Questions on rendered shapes
· · ·

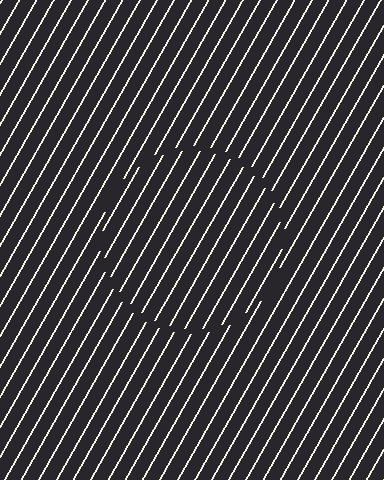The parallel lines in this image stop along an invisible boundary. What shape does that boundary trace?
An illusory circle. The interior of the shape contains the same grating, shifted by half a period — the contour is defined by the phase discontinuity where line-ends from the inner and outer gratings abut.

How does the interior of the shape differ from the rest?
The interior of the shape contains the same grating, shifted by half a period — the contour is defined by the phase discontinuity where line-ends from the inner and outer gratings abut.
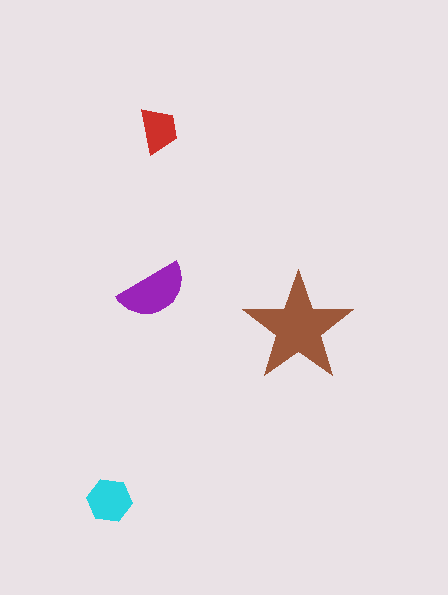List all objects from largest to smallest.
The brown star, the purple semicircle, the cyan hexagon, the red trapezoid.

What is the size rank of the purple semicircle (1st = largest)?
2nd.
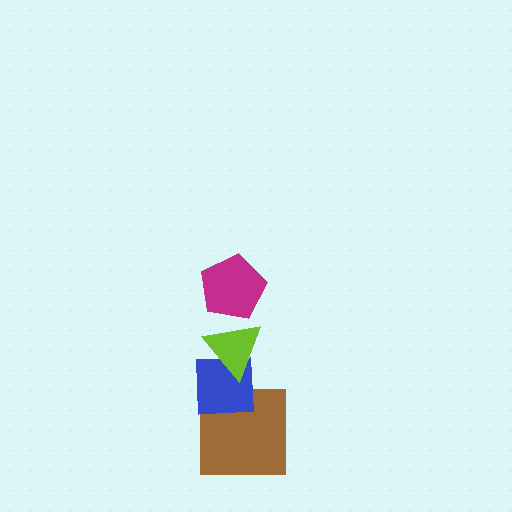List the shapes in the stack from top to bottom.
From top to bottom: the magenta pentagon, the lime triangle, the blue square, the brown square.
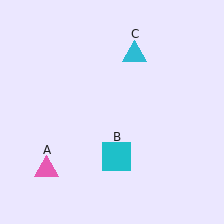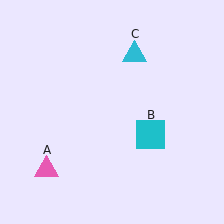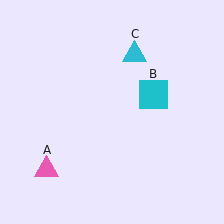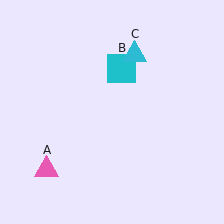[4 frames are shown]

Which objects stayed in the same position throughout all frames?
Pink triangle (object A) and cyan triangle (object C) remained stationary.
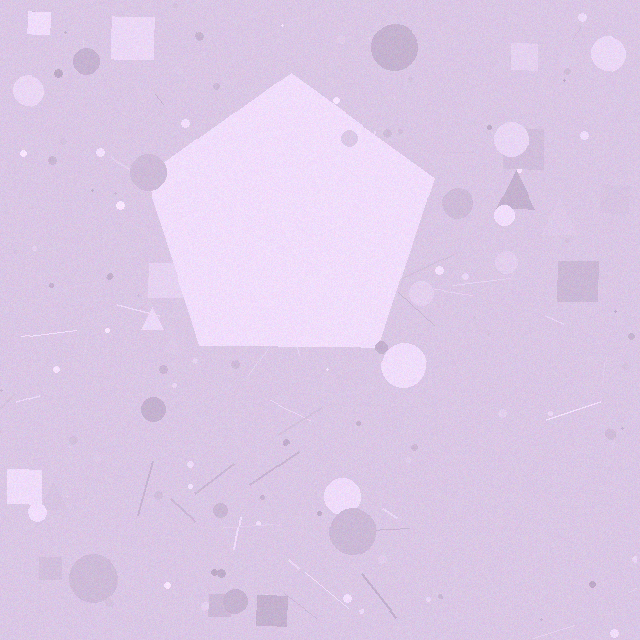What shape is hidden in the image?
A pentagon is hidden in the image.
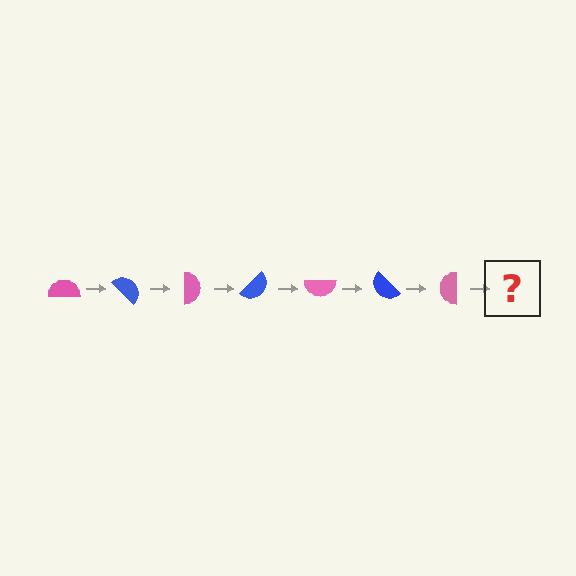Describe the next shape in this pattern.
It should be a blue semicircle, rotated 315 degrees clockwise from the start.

· · ·

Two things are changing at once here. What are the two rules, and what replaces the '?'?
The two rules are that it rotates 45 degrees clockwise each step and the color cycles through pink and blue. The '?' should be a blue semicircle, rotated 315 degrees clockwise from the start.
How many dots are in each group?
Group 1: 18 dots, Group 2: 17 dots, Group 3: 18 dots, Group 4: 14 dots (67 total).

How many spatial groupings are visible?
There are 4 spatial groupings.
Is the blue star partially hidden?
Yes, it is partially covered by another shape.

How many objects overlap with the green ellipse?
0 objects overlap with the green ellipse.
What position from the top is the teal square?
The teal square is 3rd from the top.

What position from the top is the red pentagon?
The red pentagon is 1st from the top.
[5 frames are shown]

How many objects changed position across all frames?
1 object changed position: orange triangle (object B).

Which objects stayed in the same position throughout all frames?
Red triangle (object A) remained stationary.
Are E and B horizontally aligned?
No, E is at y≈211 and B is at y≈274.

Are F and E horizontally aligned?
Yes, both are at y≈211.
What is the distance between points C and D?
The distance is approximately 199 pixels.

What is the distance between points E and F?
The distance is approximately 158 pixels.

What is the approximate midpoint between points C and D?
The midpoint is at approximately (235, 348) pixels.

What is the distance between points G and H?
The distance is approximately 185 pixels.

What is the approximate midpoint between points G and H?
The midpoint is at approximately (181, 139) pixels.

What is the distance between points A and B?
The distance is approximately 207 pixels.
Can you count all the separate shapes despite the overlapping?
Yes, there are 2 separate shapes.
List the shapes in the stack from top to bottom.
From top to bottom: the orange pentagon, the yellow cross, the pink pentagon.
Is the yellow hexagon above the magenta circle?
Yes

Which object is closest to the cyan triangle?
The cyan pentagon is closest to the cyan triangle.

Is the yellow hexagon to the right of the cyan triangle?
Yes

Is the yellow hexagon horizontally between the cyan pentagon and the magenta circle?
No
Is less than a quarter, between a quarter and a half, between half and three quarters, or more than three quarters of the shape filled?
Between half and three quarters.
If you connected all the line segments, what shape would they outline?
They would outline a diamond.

· · ·

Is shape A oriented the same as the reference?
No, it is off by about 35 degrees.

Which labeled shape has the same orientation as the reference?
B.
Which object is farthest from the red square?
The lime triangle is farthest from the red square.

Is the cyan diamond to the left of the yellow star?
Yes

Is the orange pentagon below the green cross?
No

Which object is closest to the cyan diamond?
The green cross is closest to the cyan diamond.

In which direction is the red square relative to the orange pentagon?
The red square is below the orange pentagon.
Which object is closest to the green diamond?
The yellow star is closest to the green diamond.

· · ·

Begin with the line where "List all objects from largest to smallest." appears and end with the line where "[4 frames are shown]" appears. Copy only that stretch, exactly, with no pictures.

Result:
List all objects from largest to smallest.
The brown star, the purple semicircle, the cyan hexagon, the red trapezoid.

What is the size rank of the purple semicircle (1st = largest)?
2nd.
List the shapes in the stack from top to bottom.
From top to bottom: the magenta pentagon, the lime triangle, the blue square, the brown square.
[4 frames are shown]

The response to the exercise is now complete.